Exercise instructions — From the line containing "Approximately what fraction" to the last line of the data below, copy everything exactly and nothing else; pictures stay out.

Data supplied —

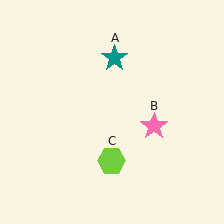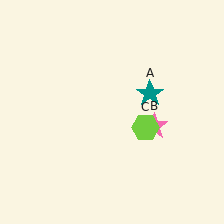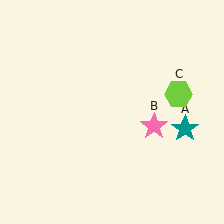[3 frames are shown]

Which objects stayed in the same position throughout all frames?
Pink star (object B) remained stationary.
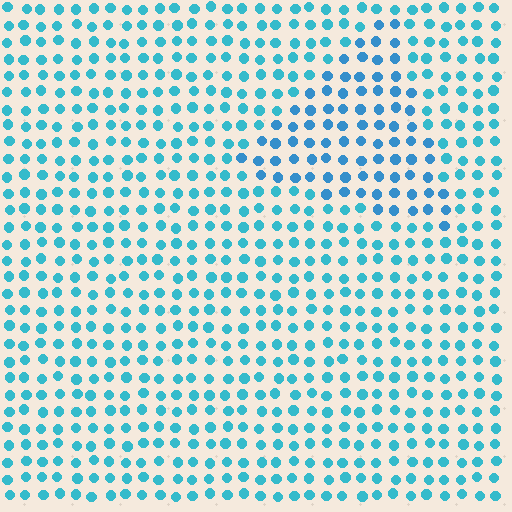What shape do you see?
I see a triangle.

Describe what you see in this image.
The image is filled with small cyan elements in a uniform arrangement. A triangle-shaped region is visible where the elements are tinted to a slightly different hue, forming a subtle color boundary.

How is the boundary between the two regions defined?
The boundary is defined purely by a slight shift in hue (about 17 degrees). Spacing, size, and orientation are identical on both sides.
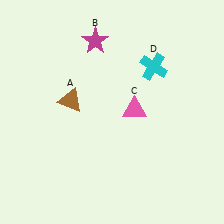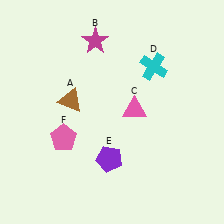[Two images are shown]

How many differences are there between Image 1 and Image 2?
There are 2 differences between the two images.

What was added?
A purple pentagon (E), a pink pentagon (F) were added in Image 2.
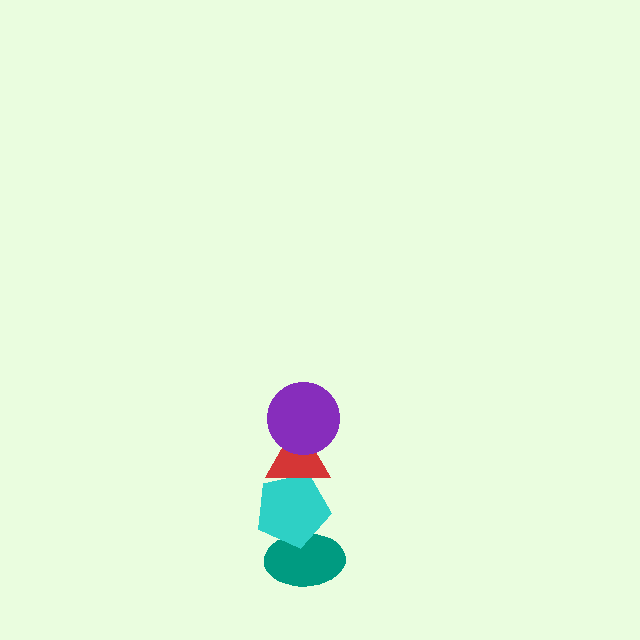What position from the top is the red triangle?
The red triangle is 2nd from the top.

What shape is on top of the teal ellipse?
The cyan pentagon is on top of the teal ellipse.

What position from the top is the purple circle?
The purple circle is 1st from the top.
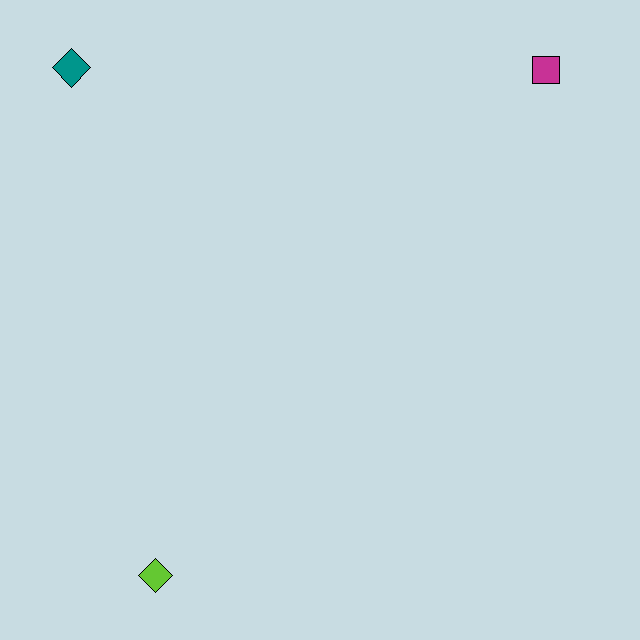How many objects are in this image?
There are 3 objects.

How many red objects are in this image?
There are no red objects.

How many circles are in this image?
There are no circles.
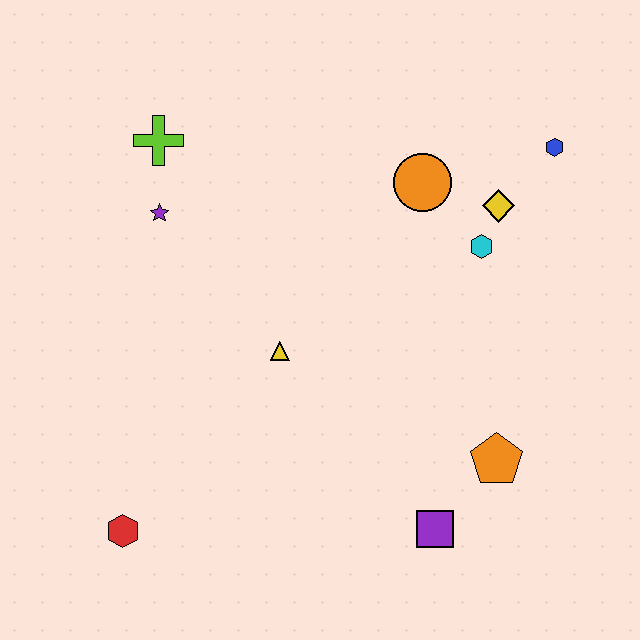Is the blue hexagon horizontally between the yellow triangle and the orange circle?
No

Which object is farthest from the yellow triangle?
The blue hexagon is farthest from the yellow triangle.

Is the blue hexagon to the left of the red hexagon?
No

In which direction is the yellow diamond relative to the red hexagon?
The yellow diamond is to the right of the red hexagon.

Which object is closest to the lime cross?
The purple star is closest to the lime cross.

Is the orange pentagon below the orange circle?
Yes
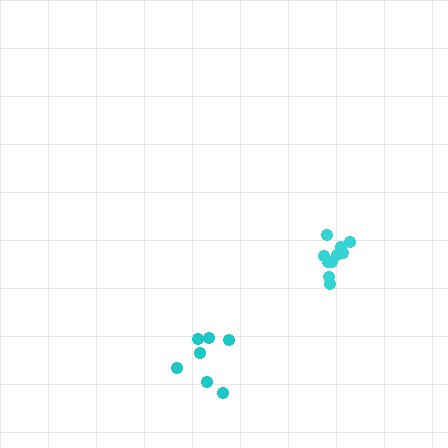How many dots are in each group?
Group 1: 7 dots, Group 2: 10 dots (17 total).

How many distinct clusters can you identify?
There are 2 distinct clusters.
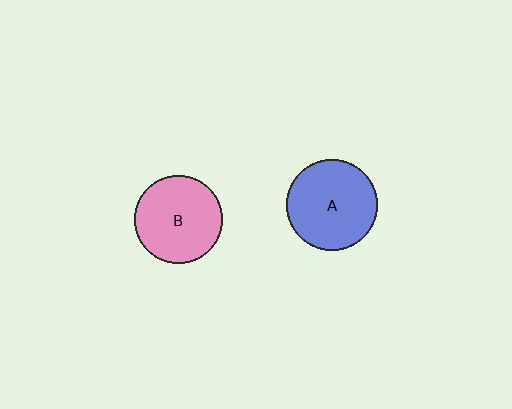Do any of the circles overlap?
No, none of the circles overlap.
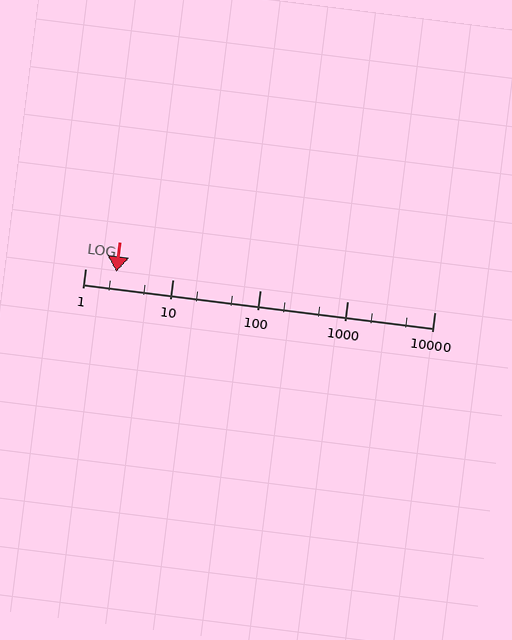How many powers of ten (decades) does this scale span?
The scale spans 4 decades, from 1 to 10000.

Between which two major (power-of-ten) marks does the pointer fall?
The pointer is between 1 and 10.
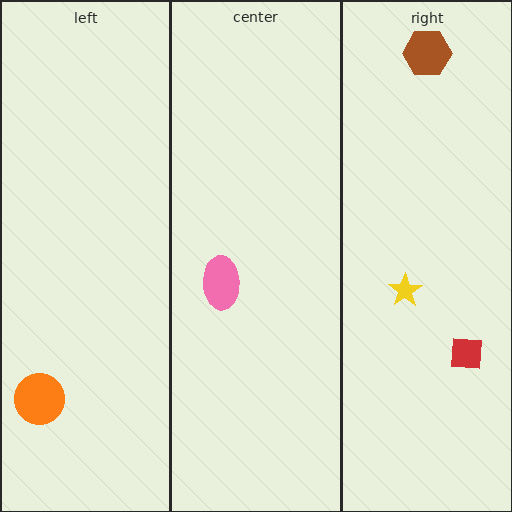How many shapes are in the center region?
1.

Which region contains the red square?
The right region.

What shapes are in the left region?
The orange circle.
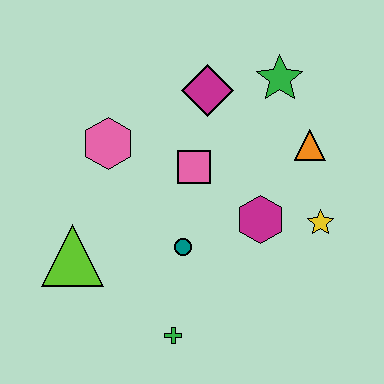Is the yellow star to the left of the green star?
No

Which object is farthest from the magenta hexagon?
The lime triangle is farthest from the magenta hexagon.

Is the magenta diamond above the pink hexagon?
Yes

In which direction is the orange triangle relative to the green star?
The orange triangle is below the green star.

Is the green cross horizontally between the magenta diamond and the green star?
No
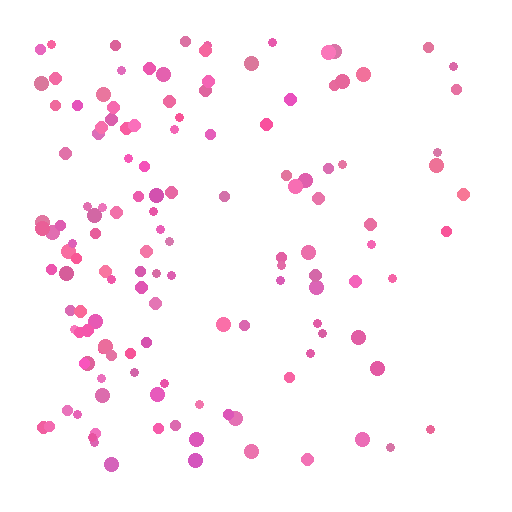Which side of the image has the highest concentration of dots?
The left.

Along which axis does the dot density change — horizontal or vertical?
Horizontal.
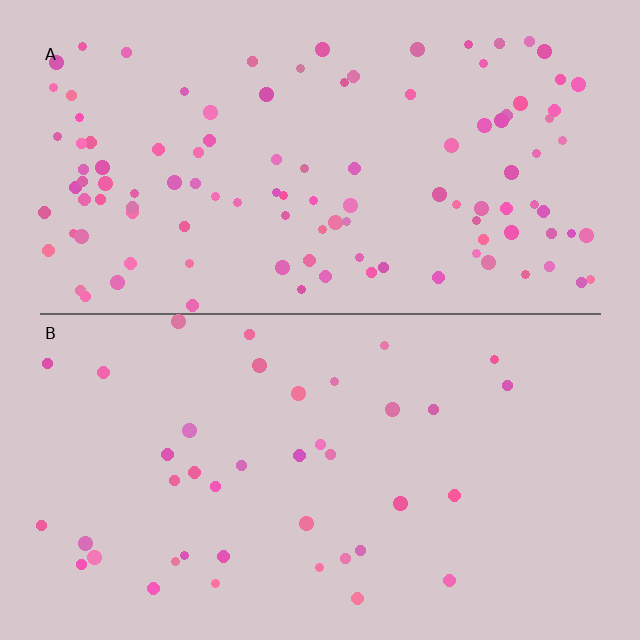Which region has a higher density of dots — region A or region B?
A (the top).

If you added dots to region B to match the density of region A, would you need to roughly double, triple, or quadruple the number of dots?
Approximately triple.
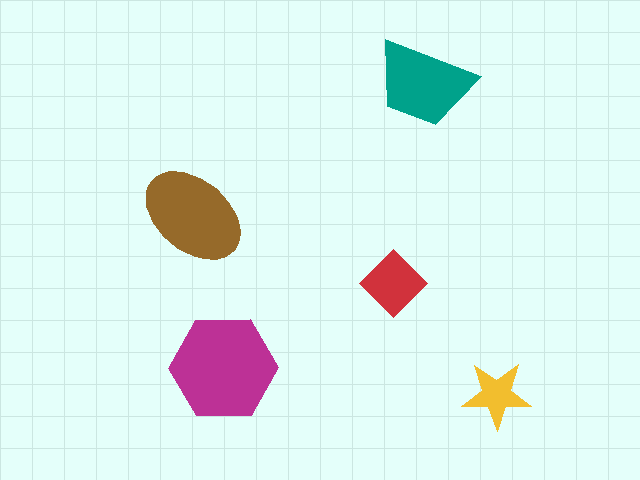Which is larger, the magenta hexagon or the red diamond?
The magenta hexagon.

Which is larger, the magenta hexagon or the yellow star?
The magenta hexagon.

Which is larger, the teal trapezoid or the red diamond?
The teal trapezoid.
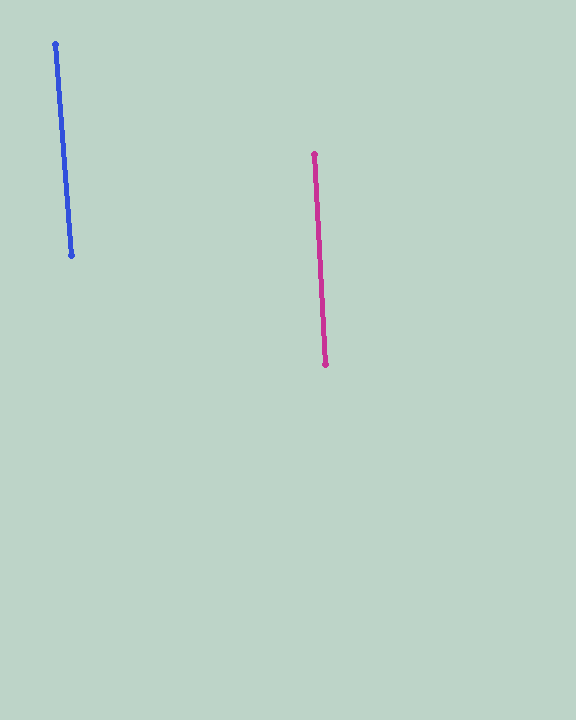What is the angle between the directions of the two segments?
Approximately 1 degree.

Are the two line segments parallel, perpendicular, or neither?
Parallel — their directions differ by only 1.2°.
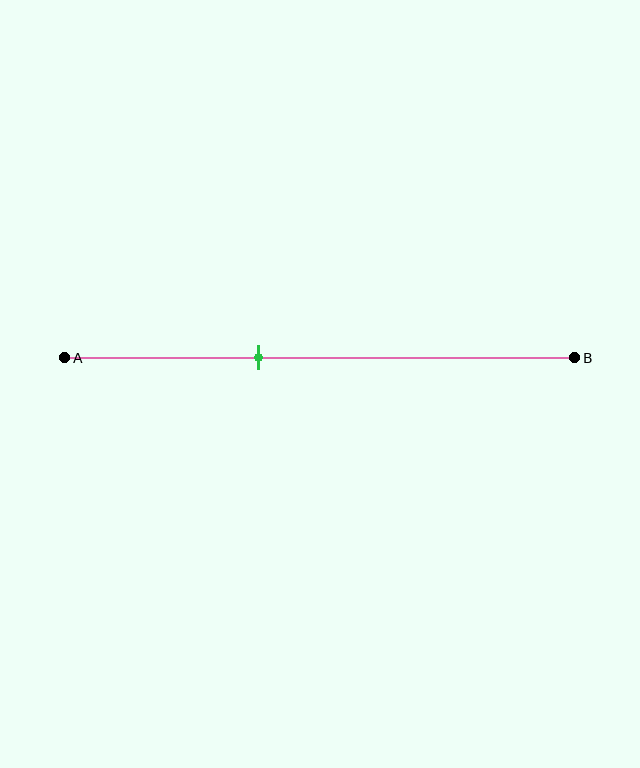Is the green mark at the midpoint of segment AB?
No, the mark is at about 40% from A, not at the 50% midpoint.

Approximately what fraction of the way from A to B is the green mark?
The green mark is approximately 40% of the way from A to B.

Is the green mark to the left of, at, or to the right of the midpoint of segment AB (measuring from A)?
The green mark is to the left of the midpoint of segment AB.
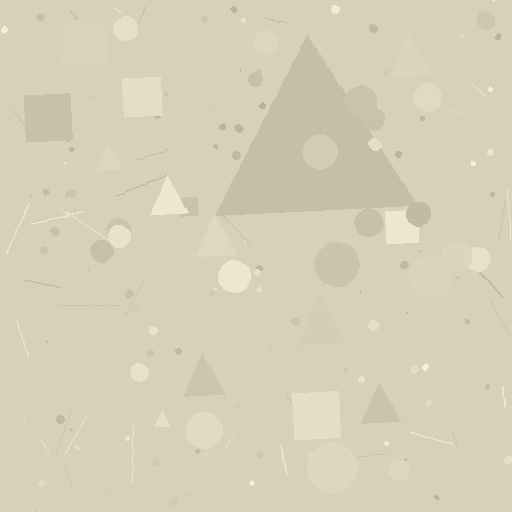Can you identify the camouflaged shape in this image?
The camouflaged shape is a triangle.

Solution to the problem —
Approximately what fraction of the way from A to B is the green mark?
The green mark is approximately 40% of the way from A to B.

Is the green mark to the left of, at, or to the right of the midpoint of segment AB (measuring from A)?
The green mark is to the left of the midpoint of segment AB.
Can you identify the camouflaged shape in this image?
The camouflaged shape is a triangle.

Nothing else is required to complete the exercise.